### WORK INSTRUCTIONS
From the listing that follows, output everything exactly except the pictures.

### DATASET EXCERPTS
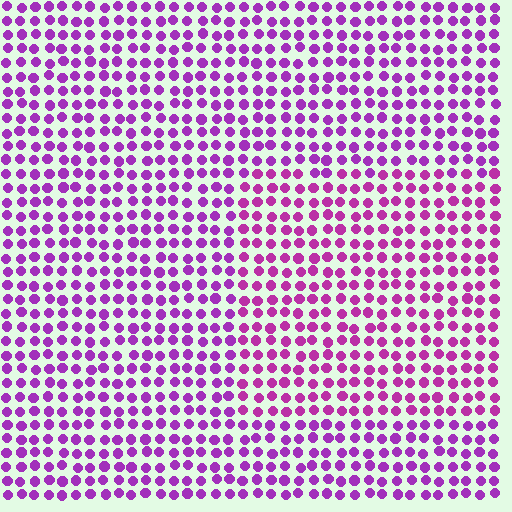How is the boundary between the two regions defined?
The boundary is defined purely by a slight shift in hue (about 20 degrees). Spacing, size, and orientation are identical on both sides.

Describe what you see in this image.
The image is filled with small purple elements in a uniform arrangement. A rectangle-shaped region is visible where the elements are tinted to a slightly different hue, forming a subtle color boundary.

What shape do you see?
I see a rectangle.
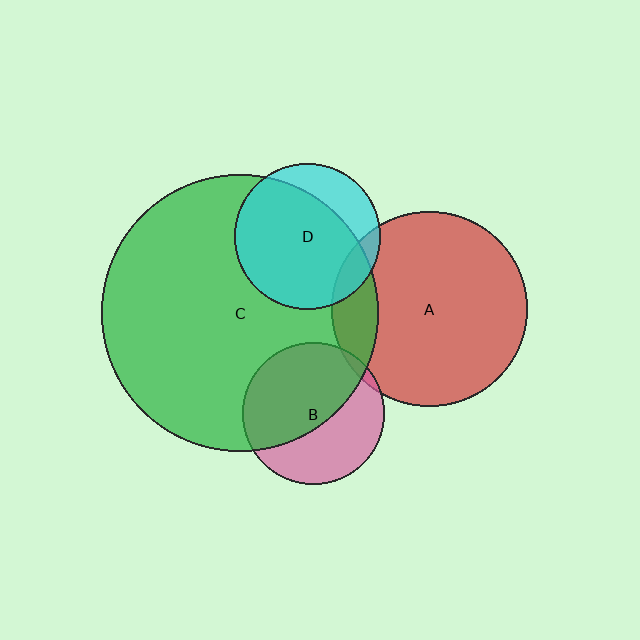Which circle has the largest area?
Circle C (green).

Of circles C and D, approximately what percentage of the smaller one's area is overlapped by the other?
Approximately 75%.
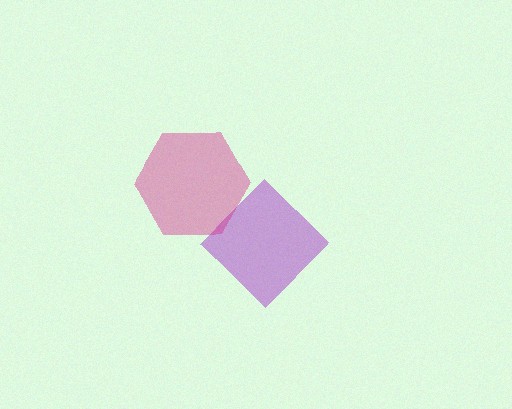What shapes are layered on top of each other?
The layered shapes are: a purple diamond, a magenta hexagon.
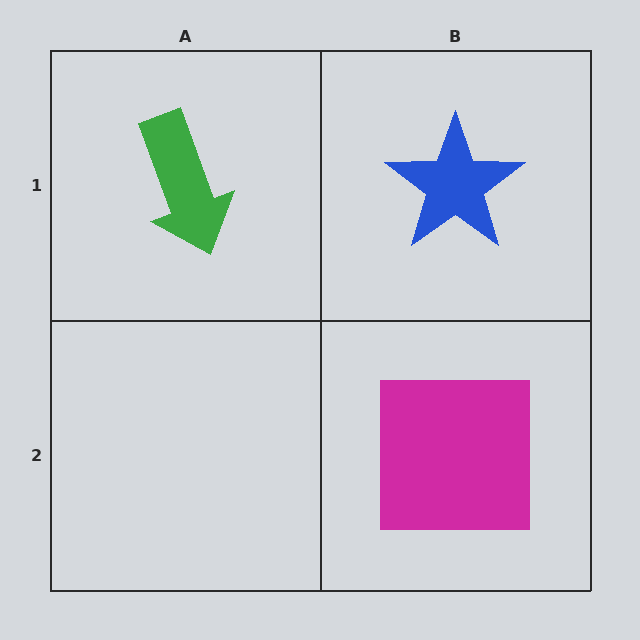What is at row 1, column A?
A green arrow.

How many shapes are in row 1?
2 shapes.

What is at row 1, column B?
A blue star.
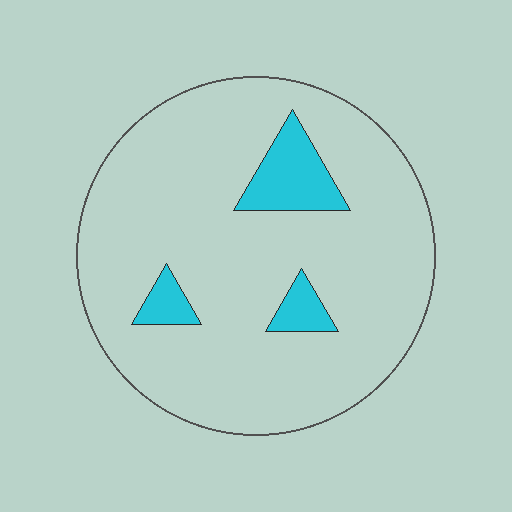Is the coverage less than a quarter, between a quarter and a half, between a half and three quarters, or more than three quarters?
Less than a quarter.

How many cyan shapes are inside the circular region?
3.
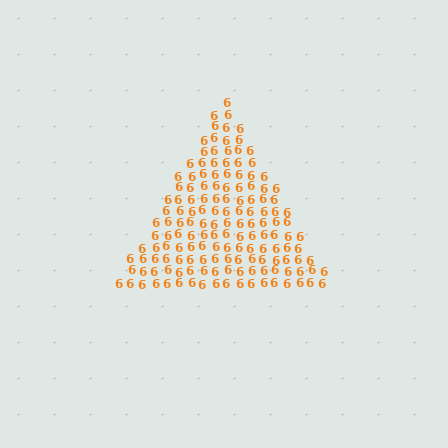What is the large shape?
The large shape is a triangle.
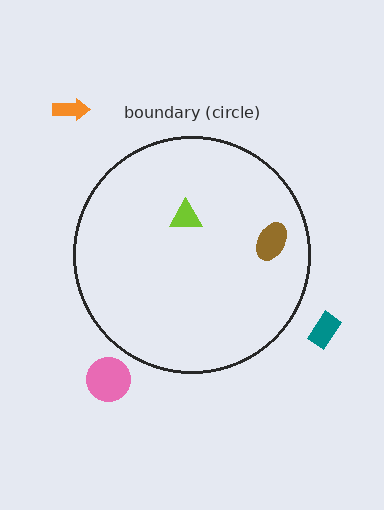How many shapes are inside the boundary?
2 inside, 3 outside.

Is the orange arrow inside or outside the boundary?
Outside.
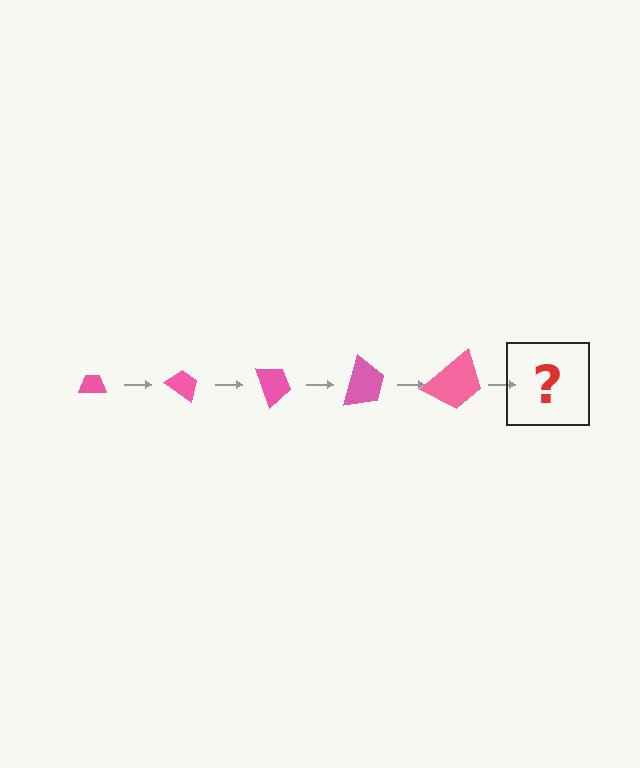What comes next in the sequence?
The next element should be a trapezoid, larger than the previous one and rotated 175 degrees clockwise from the start.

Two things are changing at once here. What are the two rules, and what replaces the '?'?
The two rules are that the trapezoid grows larger each step and it rotates 35 degrees clockwise each step. The '?' should be a trapezoid, larger than the previous one and rotated 175 degrees clockwise from the start.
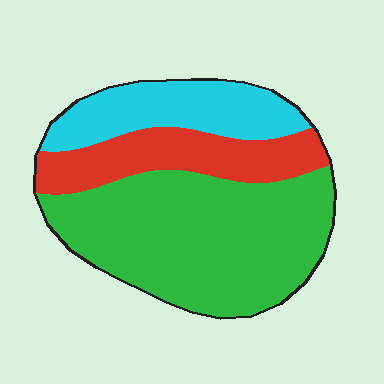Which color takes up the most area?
Green, at roughly 55%.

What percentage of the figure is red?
Red takes up between a sixth and a third of the figure.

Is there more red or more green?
Green.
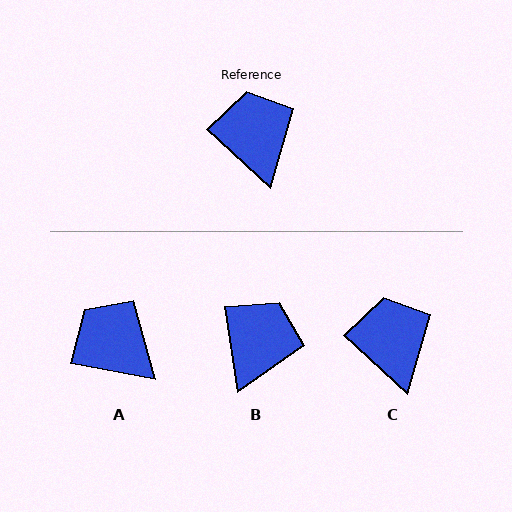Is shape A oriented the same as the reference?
No, it is off by about 32 degrees.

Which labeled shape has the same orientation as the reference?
C.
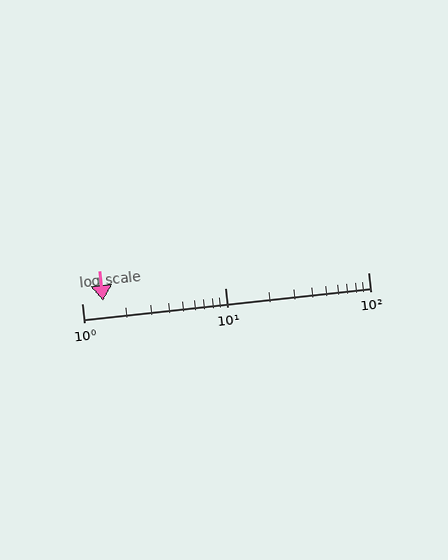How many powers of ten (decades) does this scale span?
The scale spans 2 decades, from 1 to 100.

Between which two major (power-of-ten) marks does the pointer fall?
The pointer is between 1 and 10.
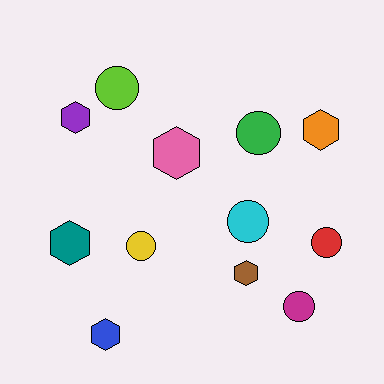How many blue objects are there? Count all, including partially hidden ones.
There is 1 blue object.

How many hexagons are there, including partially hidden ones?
There are 6 hexagons.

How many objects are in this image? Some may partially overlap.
There are 12 objects.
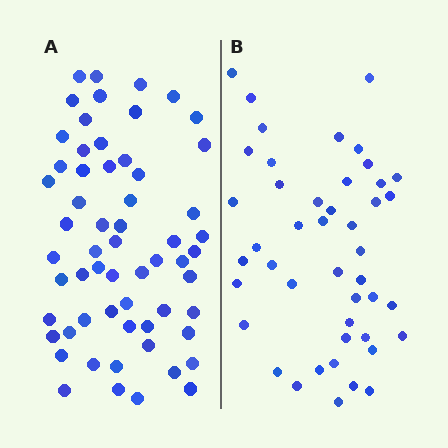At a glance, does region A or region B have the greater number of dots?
Region A (the left region) has more dots.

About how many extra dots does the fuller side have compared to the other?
Region A has approximately 15 more dots than region B.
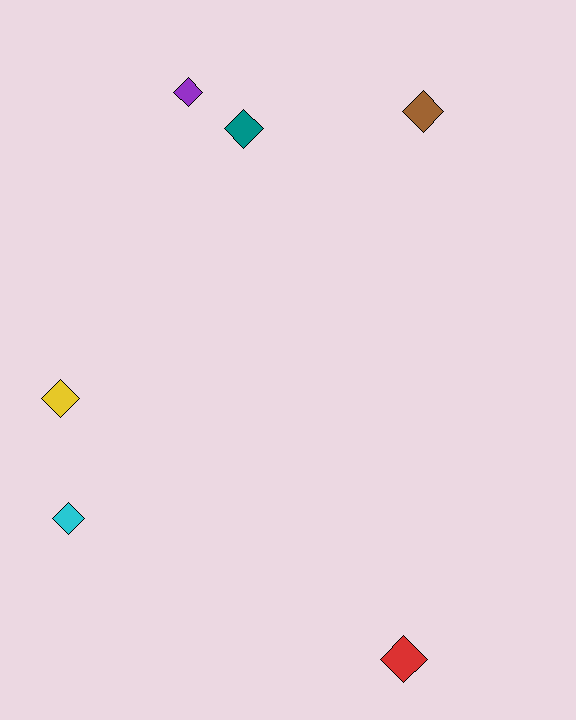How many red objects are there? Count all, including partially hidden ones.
There is 1 red object.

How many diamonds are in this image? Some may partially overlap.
There are 6 diamonds.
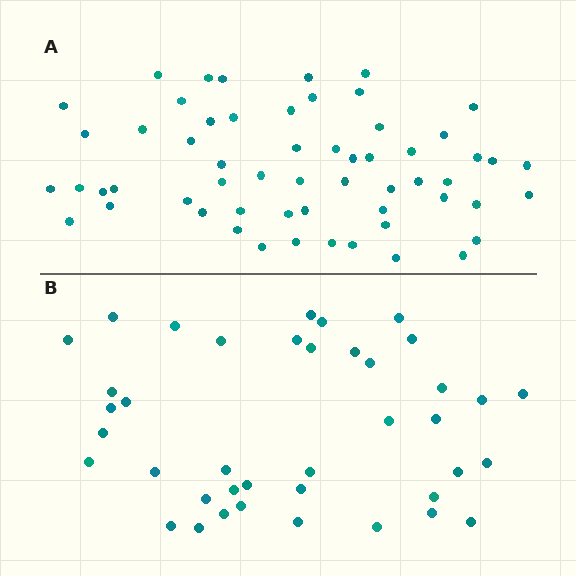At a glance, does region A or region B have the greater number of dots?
Region A (the top region) has more dots.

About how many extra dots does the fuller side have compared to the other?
Region A has approximately 20 more dots than region B.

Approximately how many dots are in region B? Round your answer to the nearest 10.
About 40 dots.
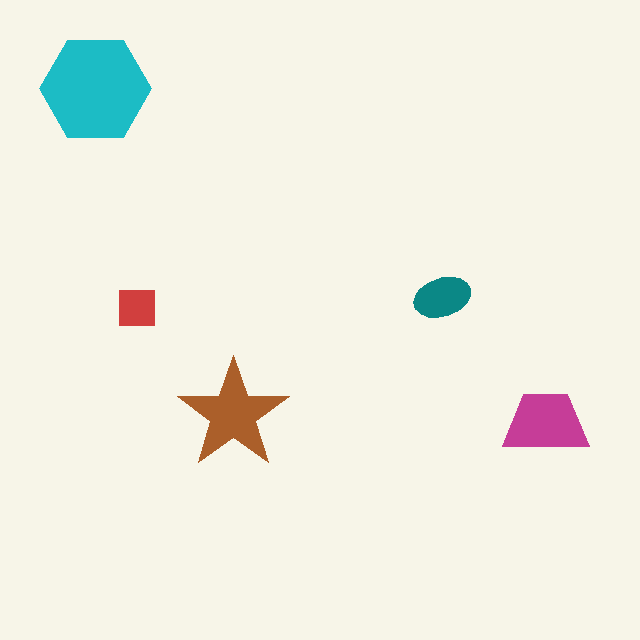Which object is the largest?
The cyan hexagon.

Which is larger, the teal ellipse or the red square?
The teal ellipse.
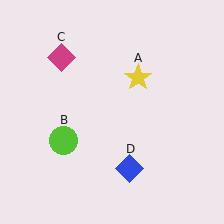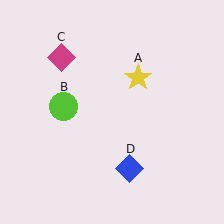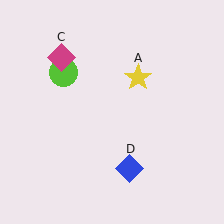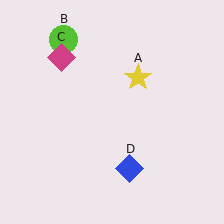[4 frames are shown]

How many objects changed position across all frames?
1 object changed position: lime circle (object B).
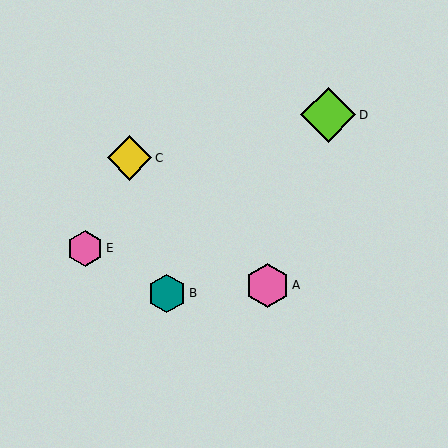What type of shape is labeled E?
Shape E is a pink hexagon.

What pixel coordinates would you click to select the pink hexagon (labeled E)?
Click at (85, 248) to select the pink hexagon E.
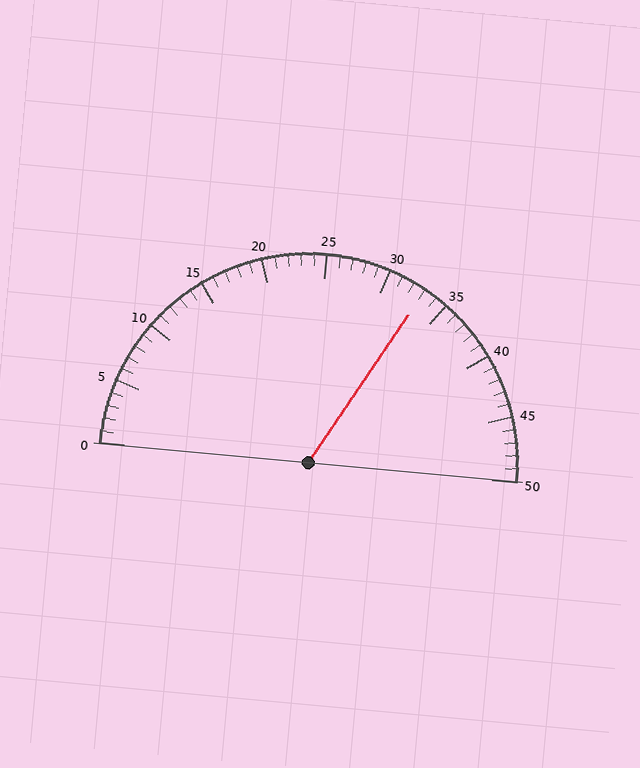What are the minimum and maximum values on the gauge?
The gauge ranges from 0 to 50.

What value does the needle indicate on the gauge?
The needle indicates approximately 33.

### EXPECTED ANSWER
How is the boundary between the two regions defined?
The boundary is defined purely by a slight shift in hue (about 20 degrees). Spacing, size, and orientation are identical on both sides.

Describe what you see in this image.
The image is filled with small purple elements in a uniform arrangement. A rectangle-shaped region is visible where the elements are tinted to a slightly different hue, forming a subtle color boundary.

What shape do you see?
I see a rectangle.
Which circle has the largest area?
Circle C (green).

Of circles C and D, approximately what percentage of the smaller one's area is overlapped by the other?
Approximately 75%.
What shapes are layered on top of each other?
The layered shapes are: a purple diamond, a magenta hexagon.
What is at row 1, column A?
A green arrow.

How many shapes are in row 1?
2 shapes.

What is at row 1, column B?
A blue star.
Is the coverage less than a quarter, between a quarter and a half, between a half and three quarters, or more than three quarters?
Less than a quarter.

How many cyan shapes are inside the circular region?
3.
What is the large shape?
The large shape is a triangle.
How many shapes are inside the boundary?
2 inside, 3 outside.

Is the orange arrow inside or outside the boundary?
Outside.
What comes next in the sequence?
The next element should be a trapezoid, larger than the previous one and rotated 175 degrees clockwise from the start.

Two things are changing at once here. What are the two rules, and what replaces the '?'?
The two rules are that the trapezoid grows larger each step and it rotates 35 degrees clockwise each step. The '?' should be a trapezoid, larger than the previous one and rotated 175 degrees clockwise from the start.
Which color takes up the most area?
Green, at roughly 55%.

What percentage of the figure is red?
Red takes up between a sixth and a third of the figure.

Is there more red or more green?
Green.
Is shape A oriented the same as the reference?
No, it is off by about 32 degrees.

Which labeled shape has the same orientation as the reference?
C.
How many powers of ten (decades) does this scale span?
The scale spans 2 decades, from 1 to 100.

Between which two major (power-of-ten) marks does the pointer fall?
The pointer is between 1 and 10.
How many blue objects are there? Count all, including partially hidden ones.
There is 1 blue object.

How many hexagons are there, including partially hidden ones?
There are 6 hexagons.

How many objects are in this image? Some may partially overlap.
There are 12 objects.
At a glance, does region A or region B have the greater number of dots?
Region A (the left region) has more dots.

About how many extra dots does the fuller side have compared to the other?
Region A has approximately 15 more dots than region B.
How many red objects are there? Count all, including partially hidden ones.
There is 1 red object.

How many diamonds are in this image? Some may partially overlap.
There are 6 diamonds.
At a glance, does region A or region B have the greater number of dots?
Region A (the top region) has more dots.

About how many extra dots does the fuller side have compared to the other?
Region A has approximately 20 more dots than region B.

Approximately how many dots are in region B? Round your answer to the nearest 10.
About 40 dots.
Which object is the largest?
The cyan hexagon.

Which is larger, the teal ellipse or the red square?
The teal ellipse.
[4 frames are shown]

How many objects changed position across all frames?
1 object changed position: lime circle (object B).
What type of shape is labeled E?
Shape E is a pink hexagon.

What pixel coordinates would you click to select the pink hexagon (labeled E)?
Click at (85, 248) to select the pink hexagon E.
What are the minimum and maximum values on the gauge?
The gauge ranges from 0 to 50.

What value does the needle indicate on the gauge?
The needle indicates approximately 33.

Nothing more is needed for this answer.